(Recorded data)
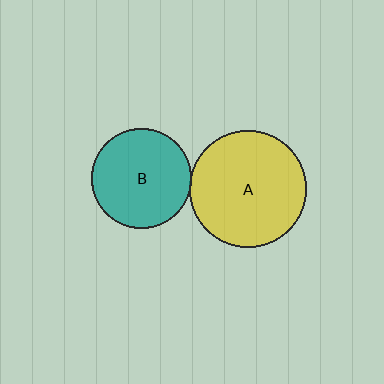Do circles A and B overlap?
Yes.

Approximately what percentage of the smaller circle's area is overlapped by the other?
Approximately 5%.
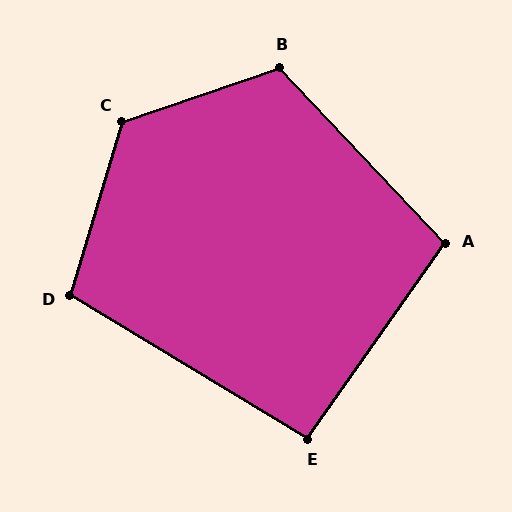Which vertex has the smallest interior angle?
E, at approximately 94 degrees.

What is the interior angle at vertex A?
Approximately 101 degrees (obtuse).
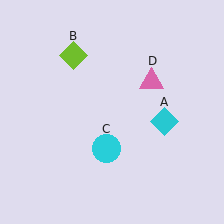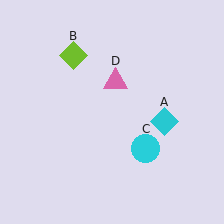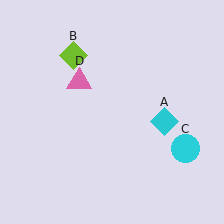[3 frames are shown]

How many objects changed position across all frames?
2 objects changed position: cyan circle (object C), pink triangle (object D).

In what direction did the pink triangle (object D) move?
The pink triangle (object D) moved left.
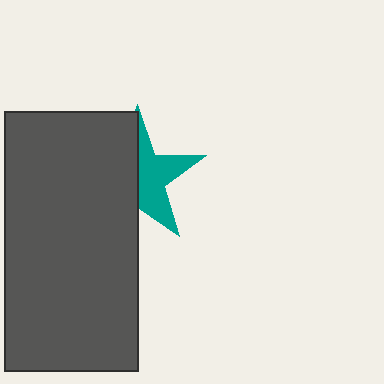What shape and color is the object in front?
The object in front is a dark gray rectangle.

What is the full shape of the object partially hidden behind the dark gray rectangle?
The partially hidden object is a teal star.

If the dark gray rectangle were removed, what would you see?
You would see the complete teal star.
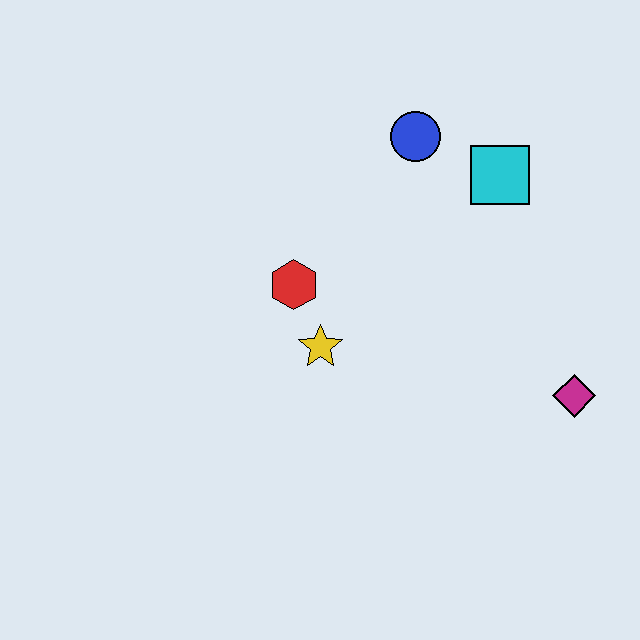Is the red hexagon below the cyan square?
Yes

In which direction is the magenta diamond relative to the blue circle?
The magenta diamond is below the blue circle.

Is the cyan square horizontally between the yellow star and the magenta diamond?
Yes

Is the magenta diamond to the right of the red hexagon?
Yes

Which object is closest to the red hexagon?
The yellow star is closest to the red hexagon.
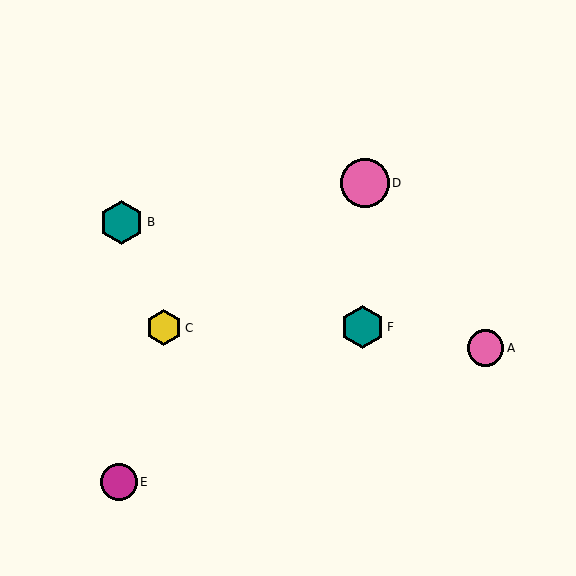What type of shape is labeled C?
Shape C is a yellow hexagon.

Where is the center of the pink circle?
The center of the pink circle is at (365, 183).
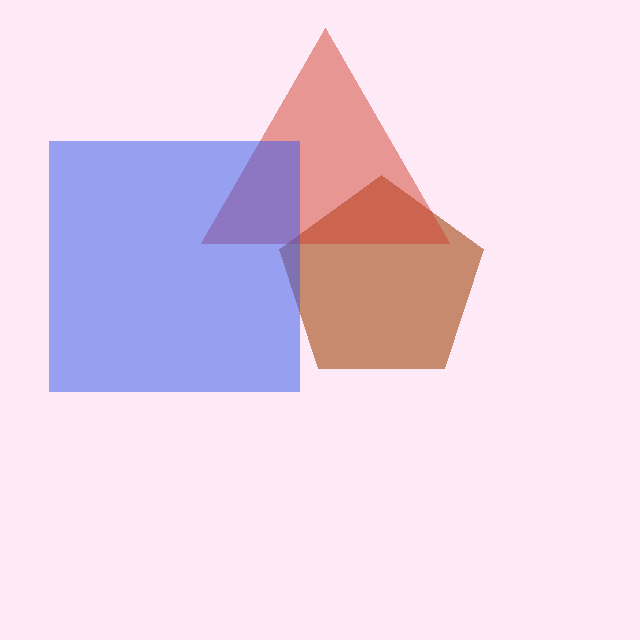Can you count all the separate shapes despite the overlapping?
Yes, there are 3 separate shapes.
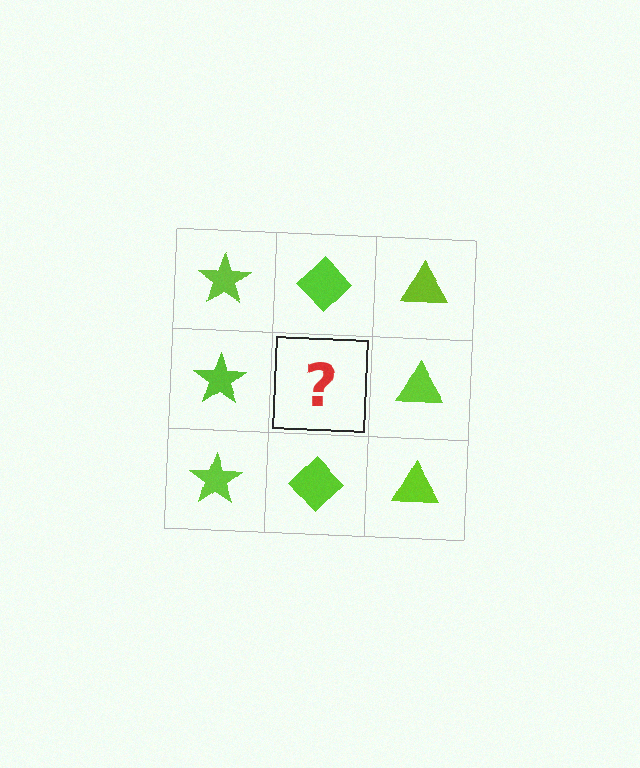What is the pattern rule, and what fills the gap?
The rule is that each column has a consistent shape. The gap should be filled with a lime diamond.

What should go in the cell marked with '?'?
The missing cell should contain a lime diamond.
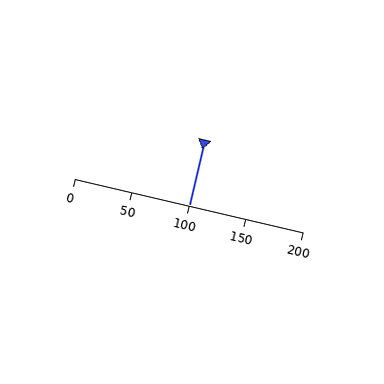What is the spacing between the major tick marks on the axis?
The major ticks are spaced 50 apart.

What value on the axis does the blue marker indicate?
The marker indicates approximately 100.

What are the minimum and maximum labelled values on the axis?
The axis runs from 0 to 200.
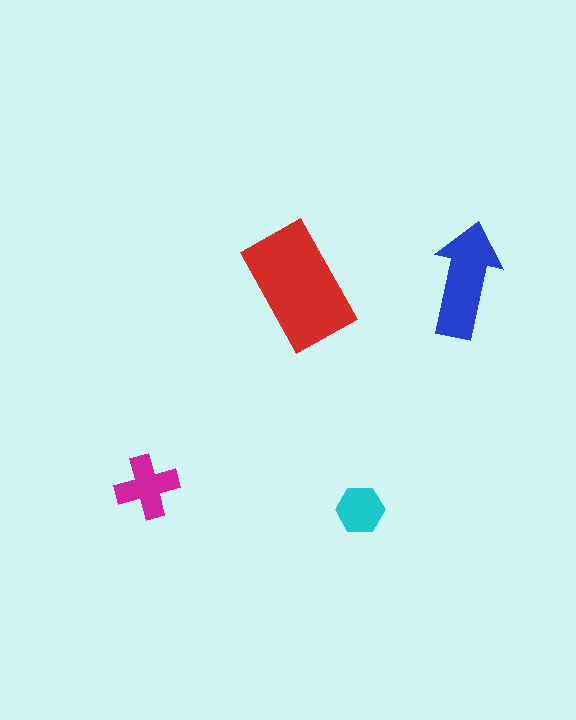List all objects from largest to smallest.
The red rectangle, the blue arrow, the magenta cross, the cyan hexagon.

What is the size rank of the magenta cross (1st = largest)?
3rd.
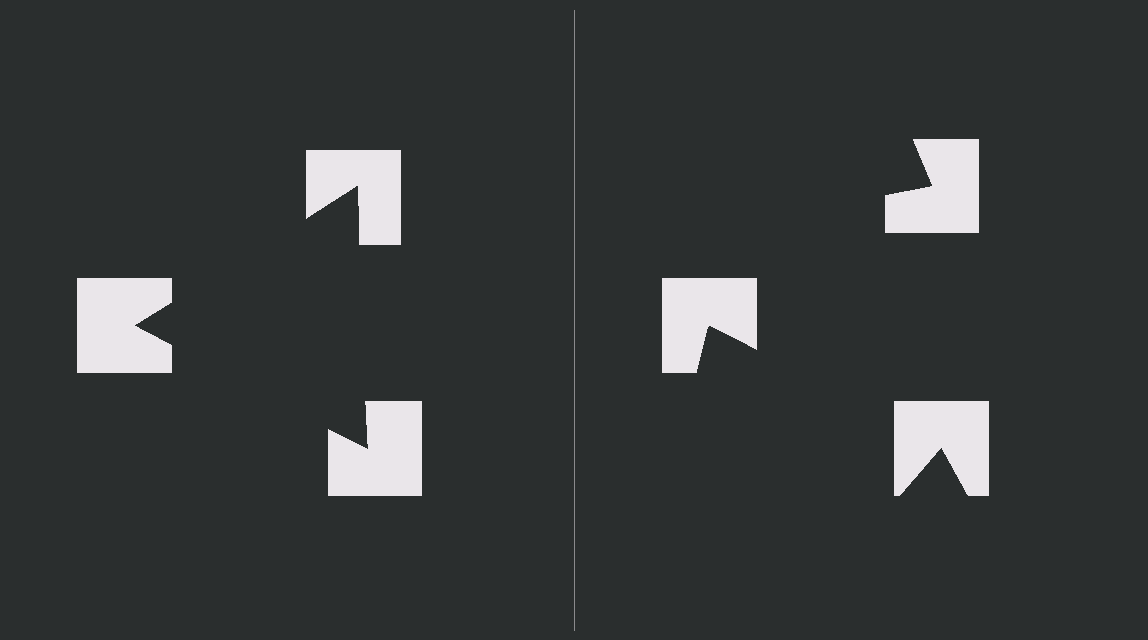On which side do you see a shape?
An illusory triangle appears on the left side. On the right side the wedge cuts are rotated, so no coherent shape forms.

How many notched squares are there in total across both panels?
6 — 3 on each side.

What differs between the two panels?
The notched squares are positioned identically on both sides; only the wedge orientations differ. On the left they align to a triangle; on the right they are misaligned.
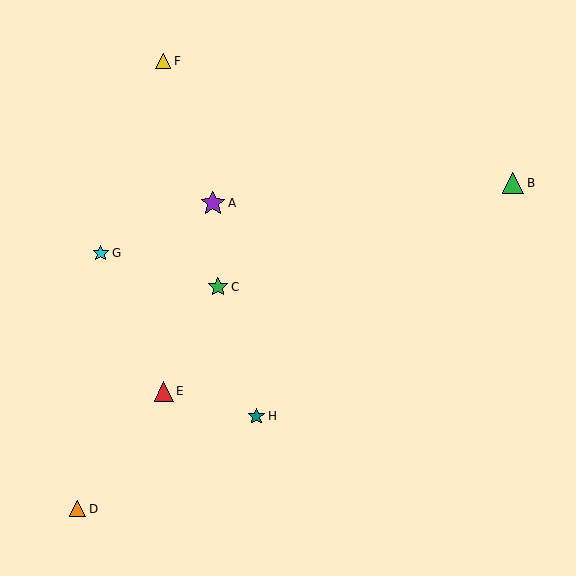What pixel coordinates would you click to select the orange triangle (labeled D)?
Click at (78, 509) to select the orange triangle D.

- _WRITTEN INSTRUCTION_
From the data above, write out everything exactly except the pictures.

- _RESPONSE_
Do circles A and B overlap?
Yes.

Approximately what percentage of the smaller circle's area is overlapped by the other?
Approximately 5%.
Which vertex has the smallest interior angle?
E, at approximately 94 degrees.

What is the interior angle at vertex A?
Approximately 101 degrees (obtuse).
[3 frames are shown]

How many objects changed position across all frames?
2 objects changed position: cyan circle (object C), pink triangle (object D).

In what direction did the pink triangle (object D) move?
The pink triangle (object D) moved left.
What shape and color is the object in front?
The object in front is a dark gray rectangle.

What is the full shape of the object partially hidden behind the dark gray rectangle?
The partially hidden object is a teal star.

If the dark gray rectangle were removed, what would you see?
You would see the complete teal star.
Is the red hexagon below the cyan square?
Yes

In which direction is the magenta diamond relative to the blue circle?
The magenta diamond is below the blue circle.

Is the cyan square horizontally between the yellow star and the magenta diamond?
Yes

Is the magenta diamond to the right of the red hexagon?
Yes

Which object is closest to the red hexagon?
The yellow star is closest to the red hexagon.
What type of shape is labeled C?
Shape C is a yellow hexagon.

Where is the center of the pink circle?
The center of the pink circle is at (365, 183).
Can you count all the separate shapes despite the overlapping?
Yes, there are 3 separate shapes.
What is the pattern rule, and what fills the gap?
The rule is that each column has a consistent shape. The gap should be filled with a lime diamond.

What should go in the cell marked with '?'?
The missing cell should contain a lime diamond.
What is the spacing between the major tick marks on the axis?
The major ticks are spaced 50 apart.

What value on the axis does the blue marker indicate?
The marker indicates approximately 100.

What are the minimum and maximum labelled values on the axis?
The axis runs from 0 to 200.
List all objects from largest to smallest.
The red rectangle, the blue arrow, the magenta cross, the cyan hexagon.

What is the size rank of the magenta cross (1st = largest)?
3rd.
On which side do you see a shape?
An illusory triangle appears on the left side. On the right side the wedge cuts are rotated, so no coherent shape forms.

How many notched squares are there in total across both panels?
6 — 3 on each side.

What differs between the two panels?
The notched squares are positioned identically on both sides; only the wedge orientations differ. On the left they align to a triangle; on the right they are misaligned.
What pixel coordinates would you click to select the orange triangle (labeled D)?
Click at (78, 509) to select the orange triangle D.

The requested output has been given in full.